DIRECTIONS -
Lines before the one containing "How does the area of circle A" are left out; output the rest of the data exactly, through the final line.

DATA FOR THIS EXERCISE -
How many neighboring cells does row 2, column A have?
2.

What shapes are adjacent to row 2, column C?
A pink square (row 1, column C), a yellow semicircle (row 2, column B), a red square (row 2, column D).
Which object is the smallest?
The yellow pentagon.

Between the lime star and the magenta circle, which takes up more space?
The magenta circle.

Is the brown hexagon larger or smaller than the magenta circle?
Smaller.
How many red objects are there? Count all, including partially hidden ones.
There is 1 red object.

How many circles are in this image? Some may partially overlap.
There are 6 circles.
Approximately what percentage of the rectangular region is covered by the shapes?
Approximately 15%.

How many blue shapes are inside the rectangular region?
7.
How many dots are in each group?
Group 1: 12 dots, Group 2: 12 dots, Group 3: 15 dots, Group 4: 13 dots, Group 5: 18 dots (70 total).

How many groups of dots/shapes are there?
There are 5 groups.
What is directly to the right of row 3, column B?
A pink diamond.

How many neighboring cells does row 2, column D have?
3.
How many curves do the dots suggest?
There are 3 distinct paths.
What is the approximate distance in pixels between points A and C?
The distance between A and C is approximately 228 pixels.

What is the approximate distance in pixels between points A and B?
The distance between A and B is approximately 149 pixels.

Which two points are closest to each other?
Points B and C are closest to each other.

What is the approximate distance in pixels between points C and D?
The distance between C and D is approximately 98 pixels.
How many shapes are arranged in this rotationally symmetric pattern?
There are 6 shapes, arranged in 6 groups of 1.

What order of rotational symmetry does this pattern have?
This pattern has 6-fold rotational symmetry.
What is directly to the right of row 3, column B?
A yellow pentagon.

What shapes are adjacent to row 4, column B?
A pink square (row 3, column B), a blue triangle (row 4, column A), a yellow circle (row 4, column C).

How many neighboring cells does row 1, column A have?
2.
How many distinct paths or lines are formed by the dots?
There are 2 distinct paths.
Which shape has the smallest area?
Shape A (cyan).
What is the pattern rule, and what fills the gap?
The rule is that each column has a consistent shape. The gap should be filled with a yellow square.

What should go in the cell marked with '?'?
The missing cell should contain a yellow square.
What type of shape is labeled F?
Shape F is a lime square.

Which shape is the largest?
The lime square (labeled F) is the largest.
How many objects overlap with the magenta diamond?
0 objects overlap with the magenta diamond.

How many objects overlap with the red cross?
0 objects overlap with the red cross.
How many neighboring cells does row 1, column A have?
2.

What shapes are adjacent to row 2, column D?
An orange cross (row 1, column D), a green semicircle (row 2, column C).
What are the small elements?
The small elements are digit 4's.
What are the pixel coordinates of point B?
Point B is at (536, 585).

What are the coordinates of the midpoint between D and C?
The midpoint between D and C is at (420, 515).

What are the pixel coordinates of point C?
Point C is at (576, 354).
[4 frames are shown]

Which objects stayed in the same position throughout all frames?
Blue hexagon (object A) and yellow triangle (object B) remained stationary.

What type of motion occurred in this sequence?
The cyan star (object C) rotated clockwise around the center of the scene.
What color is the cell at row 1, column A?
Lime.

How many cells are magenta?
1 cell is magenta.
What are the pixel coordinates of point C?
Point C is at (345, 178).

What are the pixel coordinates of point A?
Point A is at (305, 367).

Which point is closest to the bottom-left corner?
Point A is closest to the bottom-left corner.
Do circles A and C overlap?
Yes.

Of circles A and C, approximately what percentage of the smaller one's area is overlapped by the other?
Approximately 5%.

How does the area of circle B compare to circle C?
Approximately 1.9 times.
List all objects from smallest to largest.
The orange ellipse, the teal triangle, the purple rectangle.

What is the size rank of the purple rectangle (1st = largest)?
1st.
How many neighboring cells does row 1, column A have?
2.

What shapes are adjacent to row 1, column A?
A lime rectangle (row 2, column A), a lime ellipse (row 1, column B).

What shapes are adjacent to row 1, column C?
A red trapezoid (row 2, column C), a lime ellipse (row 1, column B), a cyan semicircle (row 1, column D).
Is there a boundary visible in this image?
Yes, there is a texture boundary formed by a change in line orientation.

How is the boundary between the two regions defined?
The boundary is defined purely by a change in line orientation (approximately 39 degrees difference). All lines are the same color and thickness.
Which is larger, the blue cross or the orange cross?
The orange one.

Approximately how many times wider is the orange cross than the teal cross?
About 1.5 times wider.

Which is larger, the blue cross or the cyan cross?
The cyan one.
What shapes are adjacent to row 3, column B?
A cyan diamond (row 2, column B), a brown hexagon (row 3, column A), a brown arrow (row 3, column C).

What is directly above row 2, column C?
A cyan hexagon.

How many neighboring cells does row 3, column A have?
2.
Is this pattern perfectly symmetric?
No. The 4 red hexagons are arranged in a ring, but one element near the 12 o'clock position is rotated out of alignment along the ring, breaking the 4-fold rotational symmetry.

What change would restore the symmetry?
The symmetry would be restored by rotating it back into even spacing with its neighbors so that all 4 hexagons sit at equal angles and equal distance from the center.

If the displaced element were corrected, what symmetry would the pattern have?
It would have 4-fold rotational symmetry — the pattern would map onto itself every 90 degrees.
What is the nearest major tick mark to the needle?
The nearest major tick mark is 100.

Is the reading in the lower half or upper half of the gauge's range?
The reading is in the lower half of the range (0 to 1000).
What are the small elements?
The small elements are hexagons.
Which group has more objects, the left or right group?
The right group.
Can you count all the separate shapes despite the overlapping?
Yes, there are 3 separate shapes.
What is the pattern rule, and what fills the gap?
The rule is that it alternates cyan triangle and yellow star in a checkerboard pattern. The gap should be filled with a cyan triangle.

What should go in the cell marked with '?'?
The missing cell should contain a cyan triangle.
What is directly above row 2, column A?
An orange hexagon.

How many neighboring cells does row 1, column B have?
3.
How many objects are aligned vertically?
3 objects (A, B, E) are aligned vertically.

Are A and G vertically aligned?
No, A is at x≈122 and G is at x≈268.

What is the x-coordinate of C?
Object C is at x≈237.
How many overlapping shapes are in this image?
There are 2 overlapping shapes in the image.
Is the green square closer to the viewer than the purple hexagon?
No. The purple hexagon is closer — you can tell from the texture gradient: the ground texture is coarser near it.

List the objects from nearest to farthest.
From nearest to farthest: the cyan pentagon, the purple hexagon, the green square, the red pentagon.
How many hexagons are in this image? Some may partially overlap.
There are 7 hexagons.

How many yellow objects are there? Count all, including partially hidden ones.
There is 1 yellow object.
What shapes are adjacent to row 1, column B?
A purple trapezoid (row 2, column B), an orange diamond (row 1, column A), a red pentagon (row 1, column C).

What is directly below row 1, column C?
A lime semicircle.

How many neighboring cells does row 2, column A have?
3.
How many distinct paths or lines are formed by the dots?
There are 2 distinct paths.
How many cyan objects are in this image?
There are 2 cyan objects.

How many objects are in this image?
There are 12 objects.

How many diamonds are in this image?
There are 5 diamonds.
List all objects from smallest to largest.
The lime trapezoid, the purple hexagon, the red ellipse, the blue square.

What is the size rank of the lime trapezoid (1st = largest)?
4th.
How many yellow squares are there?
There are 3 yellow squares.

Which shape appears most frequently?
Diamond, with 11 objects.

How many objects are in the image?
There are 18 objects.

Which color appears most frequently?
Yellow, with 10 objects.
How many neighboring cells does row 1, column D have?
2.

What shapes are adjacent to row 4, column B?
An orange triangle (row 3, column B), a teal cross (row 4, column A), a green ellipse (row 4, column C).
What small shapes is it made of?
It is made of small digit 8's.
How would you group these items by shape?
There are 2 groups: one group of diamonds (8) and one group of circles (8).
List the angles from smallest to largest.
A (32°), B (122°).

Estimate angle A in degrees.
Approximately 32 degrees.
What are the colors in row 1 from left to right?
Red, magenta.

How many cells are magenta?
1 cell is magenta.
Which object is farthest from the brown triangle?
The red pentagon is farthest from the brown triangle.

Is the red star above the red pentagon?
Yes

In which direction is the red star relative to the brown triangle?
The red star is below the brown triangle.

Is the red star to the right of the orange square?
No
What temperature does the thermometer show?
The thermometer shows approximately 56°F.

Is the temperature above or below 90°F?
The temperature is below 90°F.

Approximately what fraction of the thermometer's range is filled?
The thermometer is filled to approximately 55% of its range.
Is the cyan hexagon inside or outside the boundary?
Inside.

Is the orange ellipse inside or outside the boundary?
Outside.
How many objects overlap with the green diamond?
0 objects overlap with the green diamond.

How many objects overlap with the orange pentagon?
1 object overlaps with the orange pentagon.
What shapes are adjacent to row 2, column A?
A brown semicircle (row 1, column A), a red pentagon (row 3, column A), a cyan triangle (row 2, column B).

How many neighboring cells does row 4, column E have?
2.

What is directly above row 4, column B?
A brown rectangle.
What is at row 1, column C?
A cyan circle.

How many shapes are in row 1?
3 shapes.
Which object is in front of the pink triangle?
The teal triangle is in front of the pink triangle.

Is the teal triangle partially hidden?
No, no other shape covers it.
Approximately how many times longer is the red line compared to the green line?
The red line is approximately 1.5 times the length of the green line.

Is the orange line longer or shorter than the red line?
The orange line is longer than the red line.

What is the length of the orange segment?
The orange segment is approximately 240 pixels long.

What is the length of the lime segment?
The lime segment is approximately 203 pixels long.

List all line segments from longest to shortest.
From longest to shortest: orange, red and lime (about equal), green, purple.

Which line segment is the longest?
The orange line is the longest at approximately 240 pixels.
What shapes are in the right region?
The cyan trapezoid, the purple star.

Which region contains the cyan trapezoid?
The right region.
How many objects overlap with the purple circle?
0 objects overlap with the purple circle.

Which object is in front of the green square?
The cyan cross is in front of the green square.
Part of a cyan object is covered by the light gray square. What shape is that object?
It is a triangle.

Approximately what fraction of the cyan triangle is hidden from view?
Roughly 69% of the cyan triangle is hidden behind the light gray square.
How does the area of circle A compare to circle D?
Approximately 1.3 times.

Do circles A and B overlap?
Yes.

ANSWER -
How does the area of circle A compare to circle D?
Approximately 1.3 times.

Do circles A and B overlap?
Yes.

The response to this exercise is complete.